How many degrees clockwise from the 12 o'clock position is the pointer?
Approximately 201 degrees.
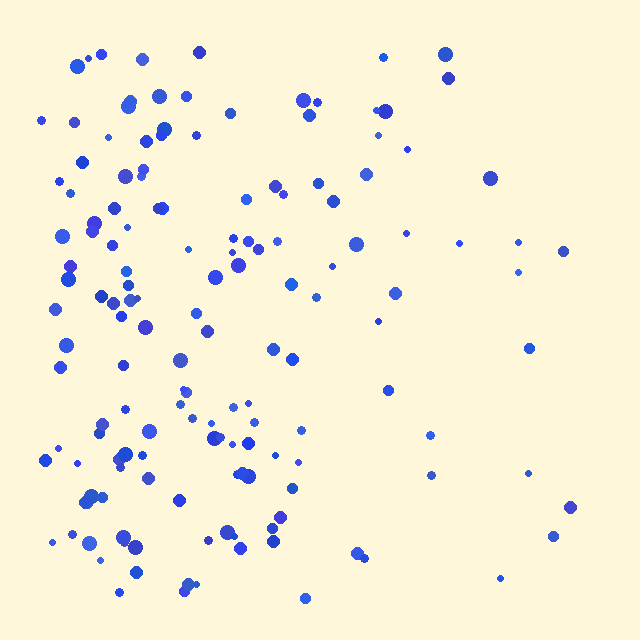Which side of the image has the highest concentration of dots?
The left.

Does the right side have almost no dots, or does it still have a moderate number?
Still a moderate number, just noticeably fewer than the left.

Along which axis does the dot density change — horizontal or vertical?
Horizontal.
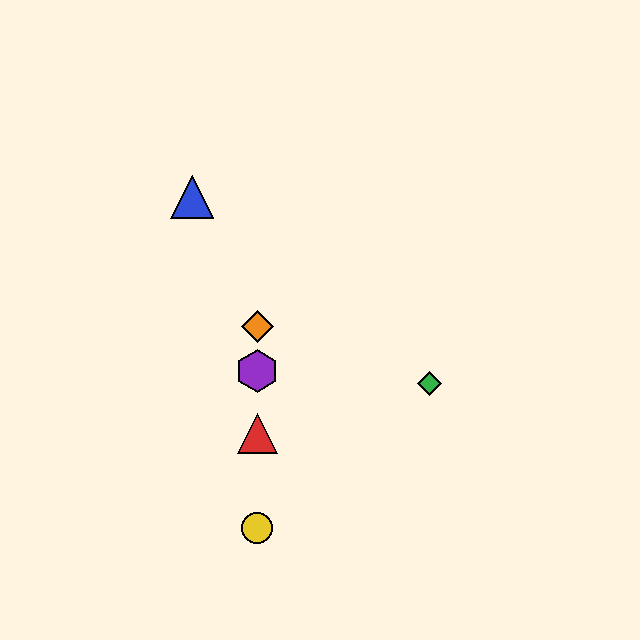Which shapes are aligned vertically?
The red triangle, the yellow circle, the purple hexagon, the orange diamond are aligned vertically.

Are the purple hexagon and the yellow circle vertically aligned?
Yes, both are at x≈257.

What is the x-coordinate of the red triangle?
The red triangle is at x≈257.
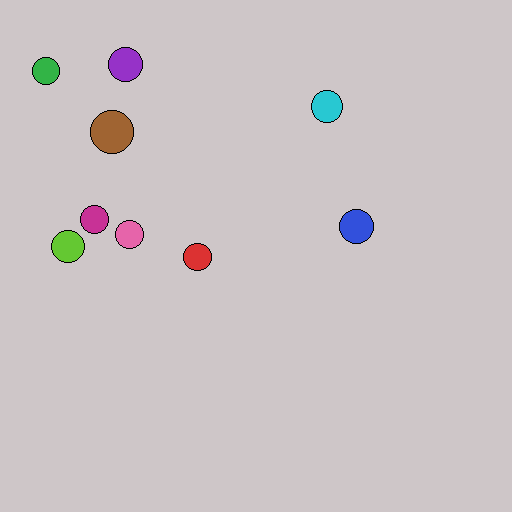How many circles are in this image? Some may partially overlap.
There are 9 circles.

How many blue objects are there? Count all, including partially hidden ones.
There is 1 blue object.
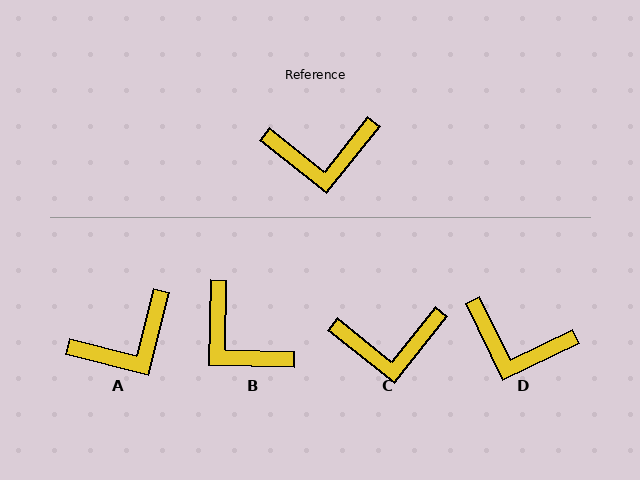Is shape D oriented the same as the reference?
No, it is off by about 26 degrees.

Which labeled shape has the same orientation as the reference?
C.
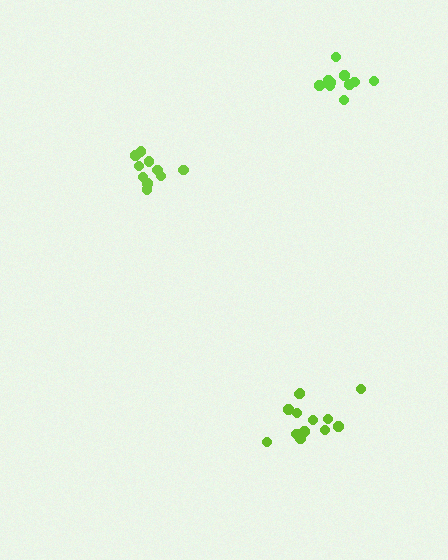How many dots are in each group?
Group 1: 13 dots, Group 2: 10 dots, Group 3: 11 dots (34 total).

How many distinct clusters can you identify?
There are 3 distinct clusters.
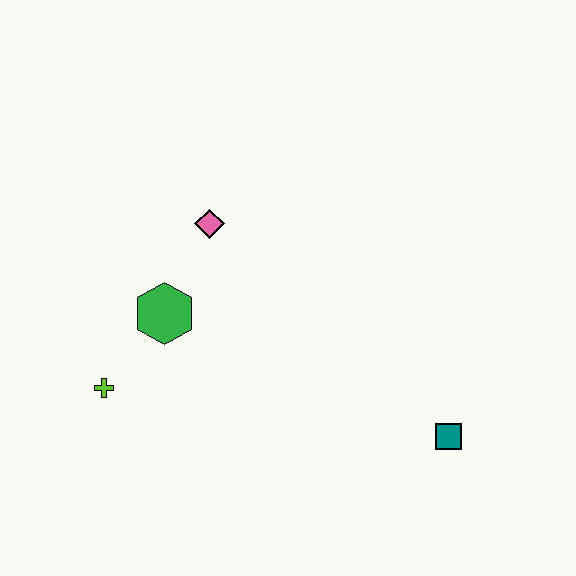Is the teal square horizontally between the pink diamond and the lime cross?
No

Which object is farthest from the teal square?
The lime cross is farthest from the teal square.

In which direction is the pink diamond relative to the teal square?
The pink diamond is to the left of the teal square.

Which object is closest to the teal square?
The green hexagon is closest to the teal square.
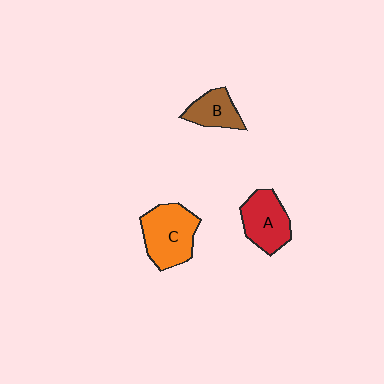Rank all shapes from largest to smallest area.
From largest to smallest: C (orange), A (red), B (brown).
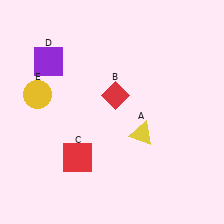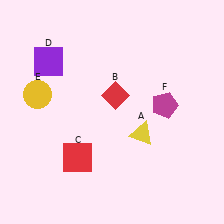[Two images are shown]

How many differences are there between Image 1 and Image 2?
There is 1 difference between the two images.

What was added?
A magenta pentagon (F) was added in Image 2.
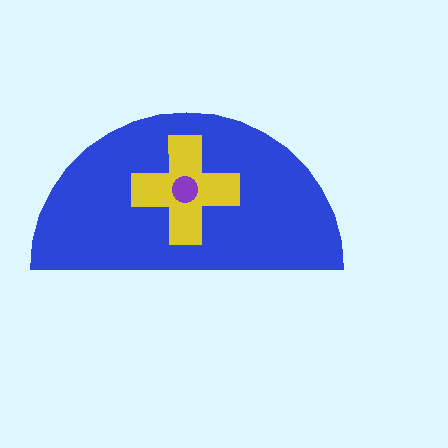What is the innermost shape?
The purple circle.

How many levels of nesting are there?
3.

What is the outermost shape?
The blue semicircle.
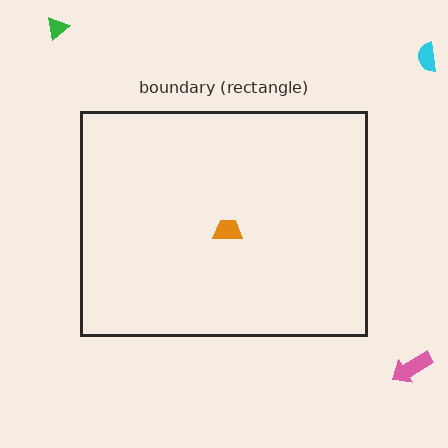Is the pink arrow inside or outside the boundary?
Outside.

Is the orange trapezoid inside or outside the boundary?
Inside.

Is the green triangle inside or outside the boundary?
Outside.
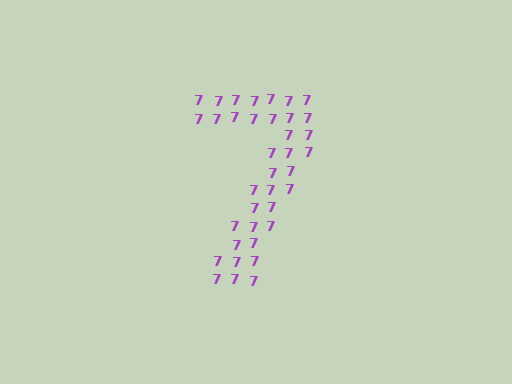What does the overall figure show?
The overall figure shows the digit 7.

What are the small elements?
The small elements are digit 7's.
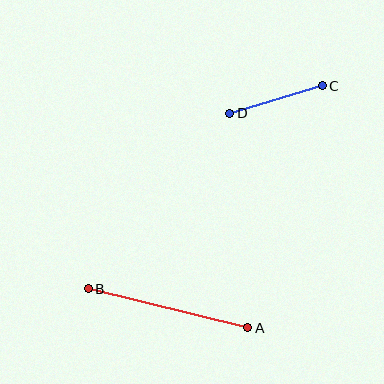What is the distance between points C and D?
The distance is approximately 96 pixels.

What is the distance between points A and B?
The distance is approximately 164 pixels.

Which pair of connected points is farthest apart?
Points A and B are farthest apart.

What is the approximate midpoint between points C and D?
The midpoint is at approximately (276, 99) pixels.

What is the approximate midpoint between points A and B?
The midpoint is at approximately (168, 308) pixels.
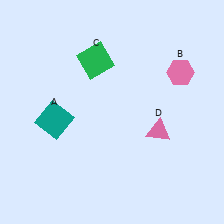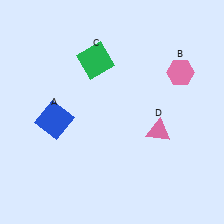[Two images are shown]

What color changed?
The diamond (A) changed from teal in Image 1 to blue in Image 2.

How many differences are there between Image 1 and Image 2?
There is 1 difference between the two images.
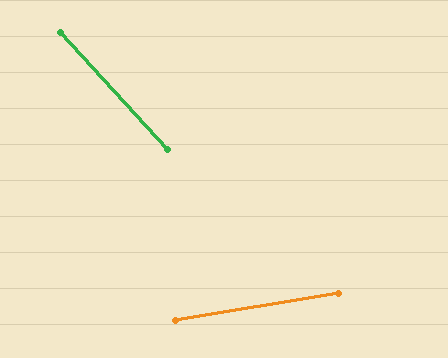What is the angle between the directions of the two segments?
Approximately 57 degrees.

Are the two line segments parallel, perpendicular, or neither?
Neither parallel nor perpendicular — they differ by about 57°.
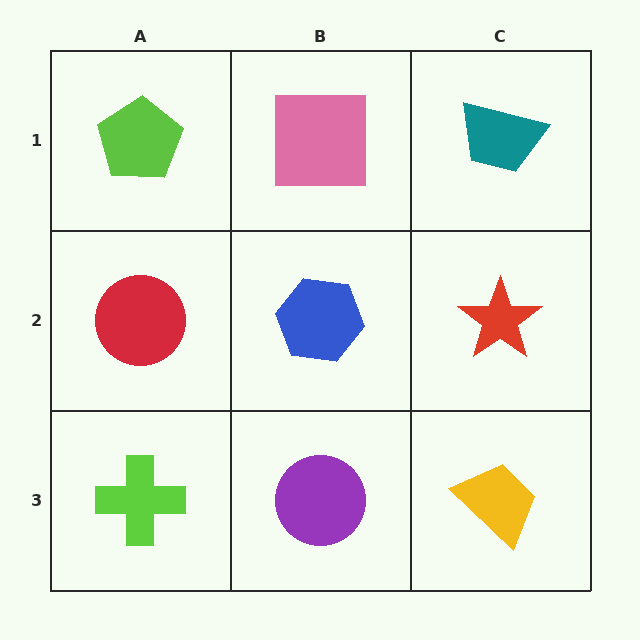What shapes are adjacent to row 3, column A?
A red circle (row 2, column A), a purple circle (row 3, column B).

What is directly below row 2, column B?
A purple circle.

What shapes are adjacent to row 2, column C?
A teal trapezoid (row 1, column C), a yellow trapezoid (row 3, column C), a blue hexagon (row 2, column B).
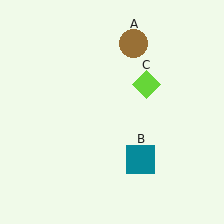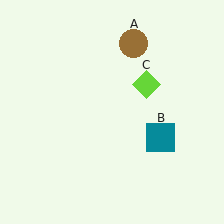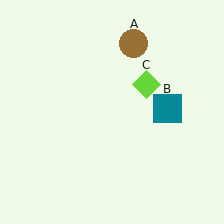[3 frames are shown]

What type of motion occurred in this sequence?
The teal square (object B) rotated counterclockwise around the center of the scene.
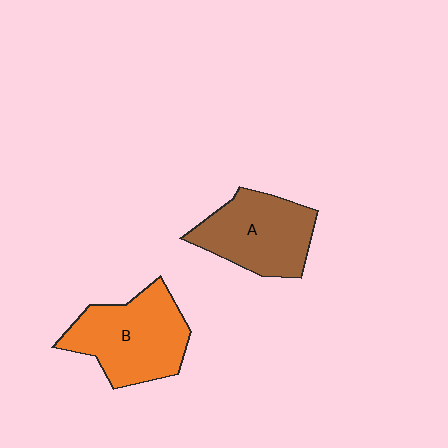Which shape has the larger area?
Shape B (orange).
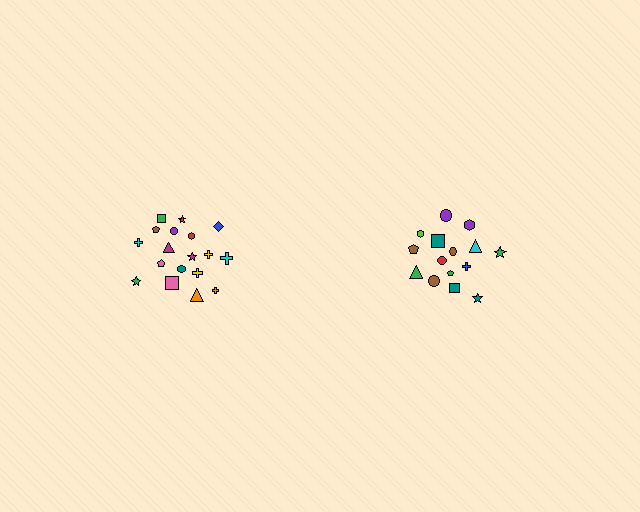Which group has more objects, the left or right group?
The left group.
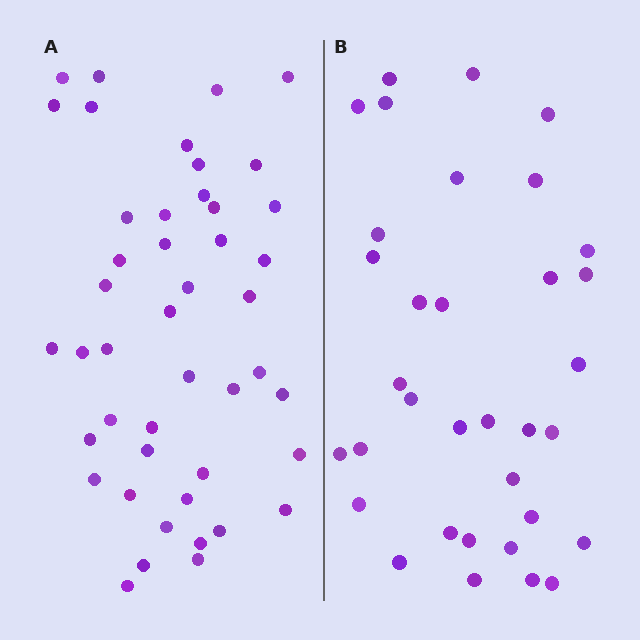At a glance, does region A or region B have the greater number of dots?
Region A (the left region) has more dots.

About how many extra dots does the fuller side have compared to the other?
Region A has roughly 12 or so more dots than region B.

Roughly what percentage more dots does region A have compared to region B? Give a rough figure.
About 30% more.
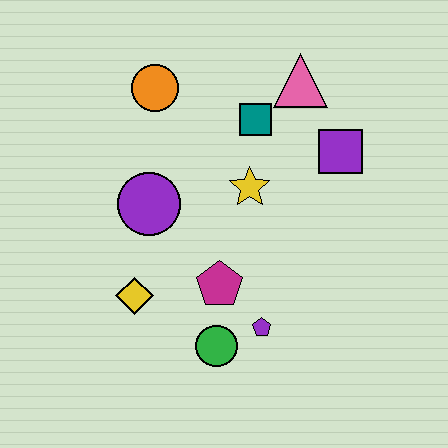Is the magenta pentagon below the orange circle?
Yes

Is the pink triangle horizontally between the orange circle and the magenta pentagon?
No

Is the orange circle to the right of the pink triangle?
No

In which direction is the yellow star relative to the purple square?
The yellow star is to the left of the purple square.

══════

- **Written request**: Give every line back word for word and leave the pictures out.

- **Answer to the problem**:
How many degrees clockwise from the 12 o'clock position is the pointer?
Approximately 201 degrees.
Which side of the image has the highest concentration of dots?
The left.

Does the right side have almost no dots, or does it still have a moderate number?
Still a moderate number, just noticeably fewer than the left.

Along which axis does the dot density change — horizontal or vertical?
Horizontal.
Which shapes are aligned vertically?
The red triangle, the yellow circle, the purple hexagon, the orange diamond are aligned vertically.

Are the purple hexagon and the yellow circle vertically aligned?
Yes, both are at x≈257.

What is the x-coordinate of the red triangle?
The red triangle is at x≈257.
How many circles are in this image? Some may partially overlap.
There are 9 circles.

How many blue objects are there? Count all, including partially hidden ones.
There is 1 blue object.
Is shape D oriented the same as the reference?
No, it is off by about 26 degrees.

Which labeled shape has the same orientation as the reference?
C.
How many dots are in each group?
Group 1: 13 dots, Group 2: 10 dots, Group 3: 11 dots (34 total).

How many distinct clusters can you identify?
There are 3 distinct clusters.
Is the teal square horizontally between the pink diamond and the lime cross?
No

Which object is farthest from the teal square?
The lime cross is farthest from the teal square.

In which direction is the pink diamond relative to the teal square?
The pink diamond is to the left of the teal square.

Which object is closest to the teal square?
The green hexagon is closest to the teal square.
Rank all shapes from largest to smallest area.
From largest to smallest: C (orange), A (red), B (brown).
[Two images are shown]

How many differences are there between Image 1 and Image 2?
There is 1 difference between the two images.

What was added?
A magenta pentagon (F) was added in Image 2.
What is the innermost shape?
The purple circle.

How many levels of nesting are there?
3.

What is the outermost shape?
The blue semicircle.
Is the pink arrow inside or outside the boundary?
Outside.

Is the orange trapezoid inside or outside the boundary?
Inside.

Is the green triangle inside or outside the boundary?
Outside.
What does the overall figure show?
The overall figure shows the digit 7.

What are the small elements?
The small elements are digit 7's.
What is the distance between points C and D?
The distance is approximately 96 pixels.

What is the distance between points A and B?
The distance is approximately 164 pixels.

Which pair of connected points is farthest apart?
Points A and B are farthest apart.

What is the approximate midpoint between points C and D?
The midpoint is at approximately (276, 99) pixels.

What is the approximate midpoint between points A and B?
The midpoint is at approximately (168, 308) pixels.
[Two images are shown]

What color changed?
The diamond (A) changed from teal in Image 1 to blue in Image 2.

How many differences are there between Image 1 and Image 2?
There is 1 difference between the two images.
What is the angle between the directions of the two segments?
Approximately 57 degrees.

Are the two line segments parallel, perpendicular, or neither?
Neither parallel nor perpendicular — they differ by about 57°.
What shapes are adjacent to row 3, column A?
A red circle (row 2, column A), a purple circle (row 3, column B).

What is directly below row 2, column B?
A purple circle.

What shapes are adjacent to row 2, column C?
A teal trapezoid (row 1, column C), a yellow trapezoid (row 3, column C), a blue hexagon (row 2, column B).
[3 frames are shown]

What type of motion occurred in this sequence?
The teal square (object B) rotated counterclockwise around the center of the scene.
Which shape has the larger area?
Shape B (orange).
Which group has more objects, the left or right group?
The left group.
At a glance, does region A or region B have the greater number of dots?
Region A (the left region) has more dots.

About how many extra dots does the fuller side have compared to the other?
Region A has roughly 12 or so more dots than region B.

Roughly what percentage more dots does region A have compared to region B? Give a rough figure.
About 30% more.
Is the magenta pentagon below the orange circle?
Yes

Is the pink triangle horizontally between the orange circle and the magenta pentagon?
No

Is the orange circle to the right of the pink triangle?
No

In which direction is the yellow star relative to the purple square?
The yellow star is to the left of the purple square.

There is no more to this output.